# Task statement:
Reproduce the records below exactly, leaving out any pictures.

# Record excerpts:
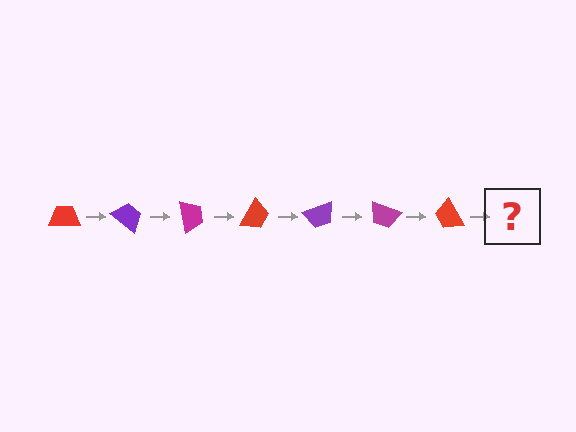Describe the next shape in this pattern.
It should be a purple trapezoid, rotated 280 degrees clockwise from the start.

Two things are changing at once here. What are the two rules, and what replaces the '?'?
The two rules are that it rotates 40 degrees clockwise each step and the color cycles through red, purple, and magenta. The '?' should be a purple trapezoid, rotated 280 degrees clockwise from the start.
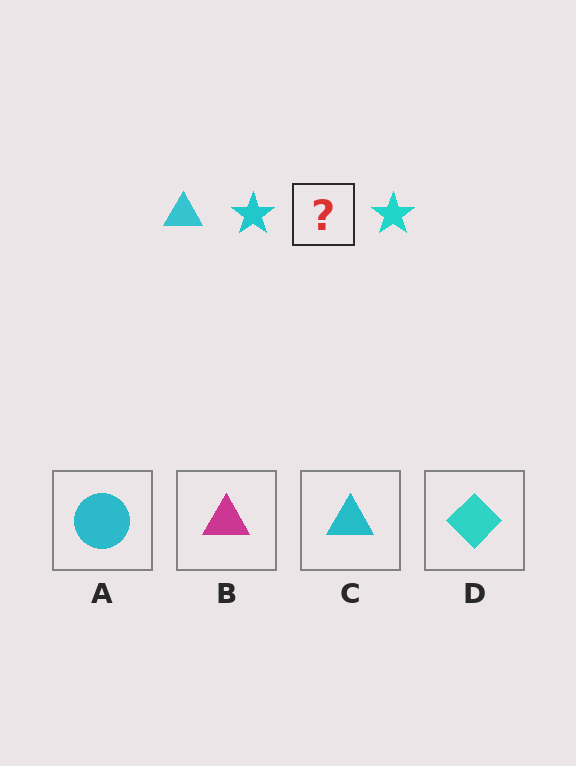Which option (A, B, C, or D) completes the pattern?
C.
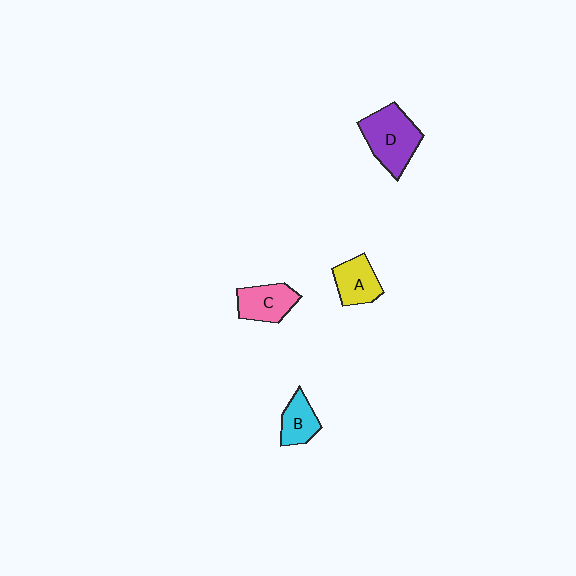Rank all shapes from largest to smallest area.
From largest to smallest: D (purple), C (pink), A (yellow), B (cyan).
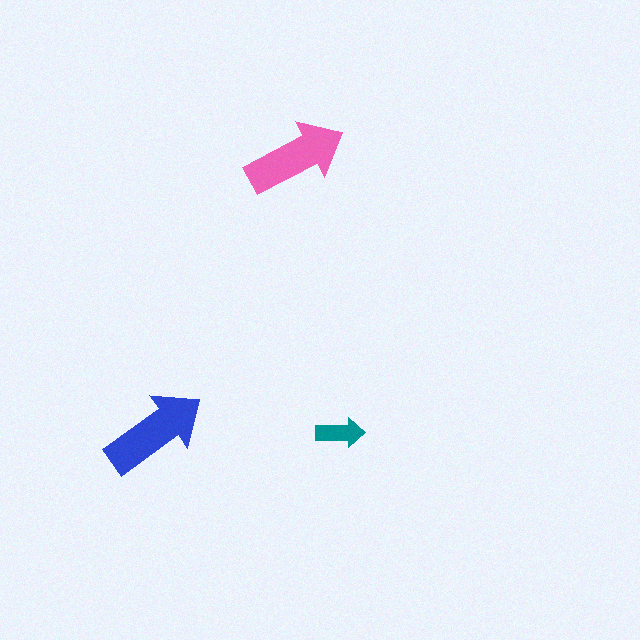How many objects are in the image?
There are 3 objects in the image.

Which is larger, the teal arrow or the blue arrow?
The blue one.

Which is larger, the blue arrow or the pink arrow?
The blue one.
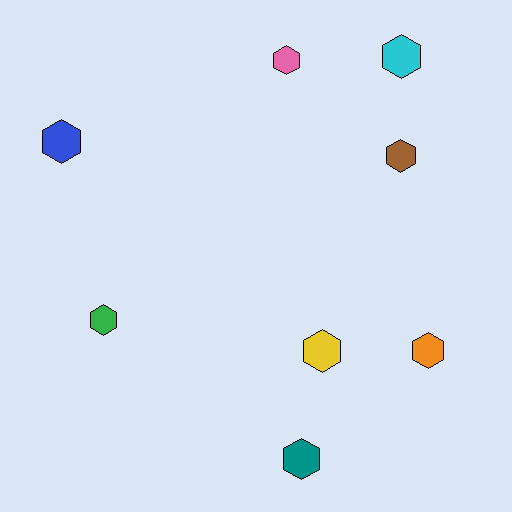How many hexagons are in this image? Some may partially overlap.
There are 8 hexagons.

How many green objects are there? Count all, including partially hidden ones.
There is 1 green object.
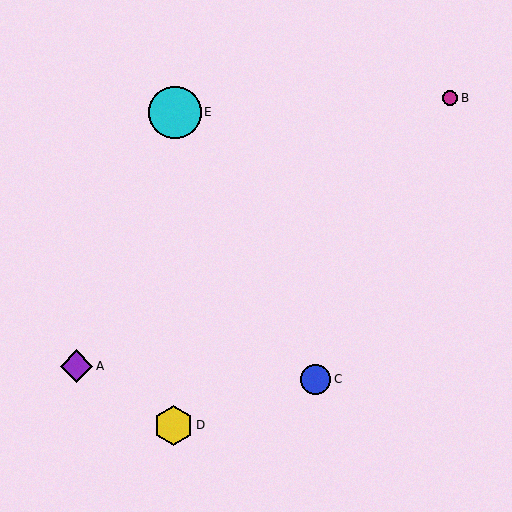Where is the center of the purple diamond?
The center of the purple diamond is at (76, 366).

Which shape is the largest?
The cyan circle (labeled E) is the largest.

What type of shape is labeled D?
Shape D is a yellow hexagon.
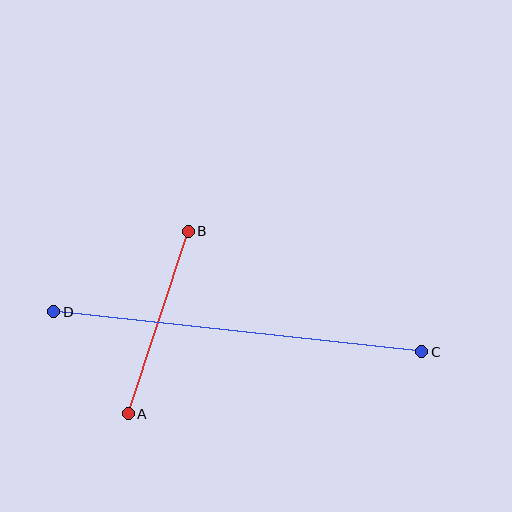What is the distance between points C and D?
The distance is approximately 370 pixels.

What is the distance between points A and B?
The distance is approximately 192 pixels.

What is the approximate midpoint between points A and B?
The midpoint is at approximately (158, 323) pixels.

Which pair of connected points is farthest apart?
Points C and D are farthest apart.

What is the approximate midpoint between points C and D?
The midpoint is at approximately (238, 332) pixels.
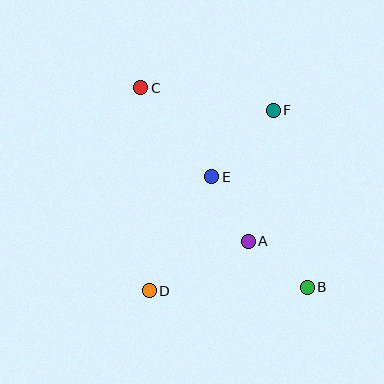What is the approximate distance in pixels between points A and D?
The distance between A and D is approximately 111 pixels.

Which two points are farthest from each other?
Points B and C are farthest from each other.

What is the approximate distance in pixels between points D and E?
The distance between D and E is approximately 130 pixels.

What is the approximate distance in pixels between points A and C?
The distance between A and C is approximately 188 pixels.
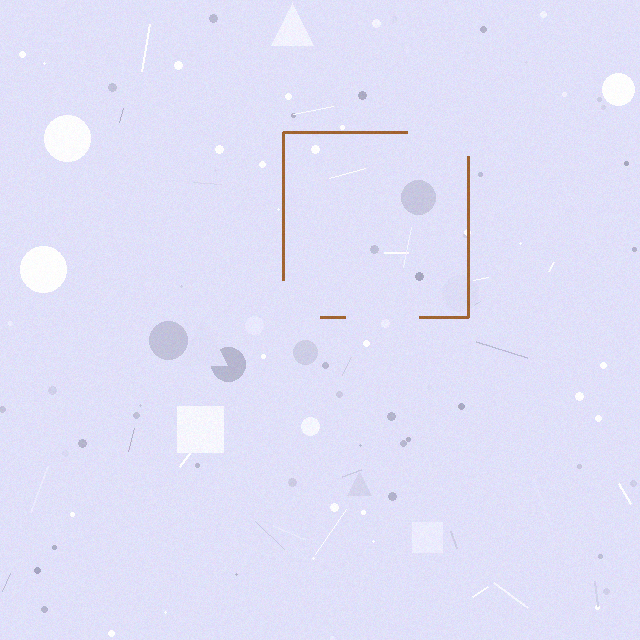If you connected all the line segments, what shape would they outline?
They would outline a square.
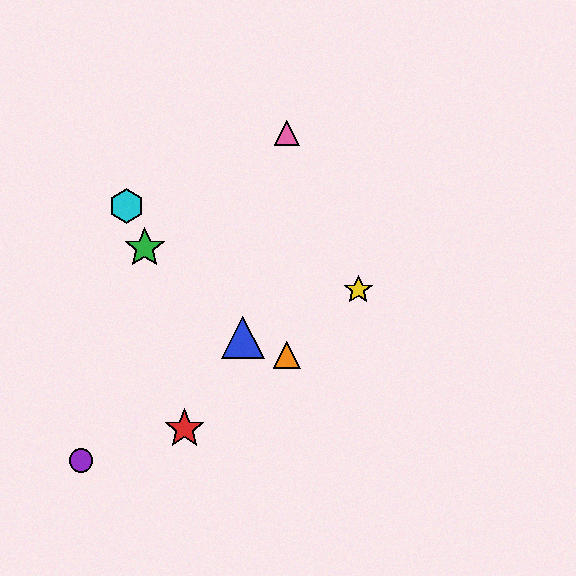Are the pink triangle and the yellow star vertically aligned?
No, the pink triangle is at x≈287 and the yellow star is at x≈358.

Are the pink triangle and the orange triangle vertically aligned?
Yes, both are at x≈287.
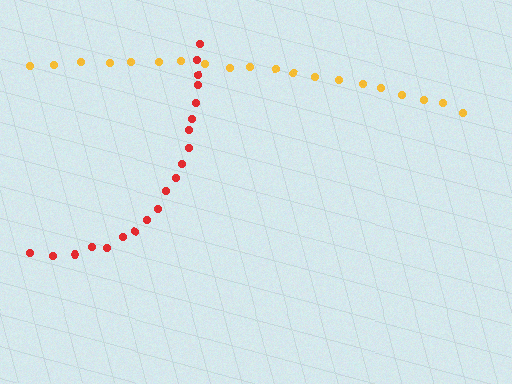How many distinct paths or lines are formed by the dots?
There are 2 distinct paths.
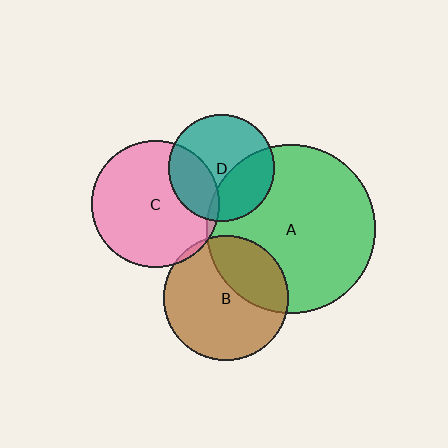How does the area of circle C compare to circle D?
Approximately 1.5 times.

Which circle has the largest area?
Circle A (green).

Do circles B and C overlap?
Yes.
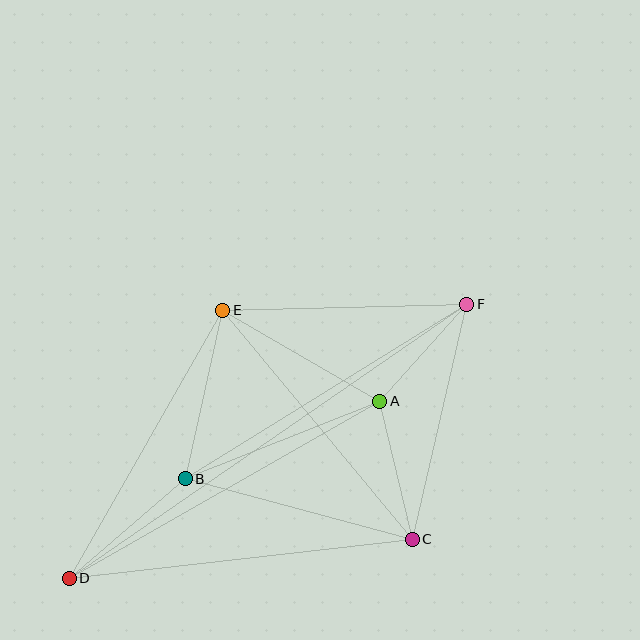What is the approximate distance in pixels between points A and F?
The distance between A and F is approximately 130 pixels.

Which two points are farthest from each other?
Points D and F are farthest from each other.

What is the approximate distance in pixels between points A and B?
The distance between A and B is approximately 209 pixels.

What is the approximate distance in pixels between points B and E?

# Response:
Describe the next shape in this pattern.
It should be a purple trapezoid, rotated 280 degrees clockwise from the start.

Two things are changing at once here. What are the two rules, and what replaces the '?'?
The two rules are that it rotates 40 degrees clockwise each step and the color cycles through red, purple, and magenta. The '?' should be a purple trapezoid, rotated 280 degrees clockwise from the start.
Which option (A, B, C, or D) completes the pattern?
C.
Rank all shapes from largest to smallest area.
From largest to smallest: D (purple), C (pink), A (yellow), B (cyan).
How many objects are in the image?
There are 3 objects in the image.

Which is larger, the teal arrow or the blue arrow?
The blue one.

Which is larger, the blue arrow or the pink arrow?
The blue one.
How many hexagons are in this image? Some may partially overlap.
There are 8 hexagons.

How many green objects are there? Count all, including partially hidden ones.
There is 1 green object.
Where is the center of the purple diamond?
The center of the purple diamond is at (76, 366).

Which shape is the largest?
The cyan circle (labeled E) is the largest.

What type of shape is labeled D?
Shape D is a yellow hexagon.
What is the distance between points C and D?
The distance is approximately 370 pixels.

What is the distance between points A and B?
The distance is approximately 192 pixels.

What is the approximate midpoint between points A and B?
The midpoint is at approximately (158, 323) pixels.

Which pair of connected points is farthest apart?
Points C and D are farthest apart.

What is the approximate midpoint between points C and D?
The midpoint is at approximately (238, 332) pixels.
What is the approximate distance in pixels between points A and D?
The distance between A and D is approximately 111 pixels.

Which two points are farthest from each other?
Points B and C are farthest from each other.

What is the approximate distance in pixels between points D and E?
The distance between D and E is approximately 130 pixels.

What is the approximate distance in pixels between points A and C?
The distance between A and C is approximately 188 pixels.
If you connected all the line segments, what shape would they outline?
They would outline a square.
Are the pink triangle and the yellow star vertically aligned?
No, the pink triangle is at x≈287 and the yellow star is at x≈358.

Are the pink triangle and the orange triangle vertically aligned?
Yes, both are at x≈287.
How many distinct paths or lines are formed by the dots?
There are 2 distinct paths.
How does the area of circle C compare to circle D?
Approximately 1.5 times.

Which circle has the largest area?
Circle A (green).

Do circles B and C overlap?
Yes.
What is the approximate distance in pixels between points A and F?
The distance between A and F is approximately 130 pixels.

Which two points are farthest from each other?
Points D and F are farthest from each other.

What is the approximate distance in pixels between points A and B?
The distance between A and B is approximately 209 pixels.

What is the approximate distance in pixels between points B and E?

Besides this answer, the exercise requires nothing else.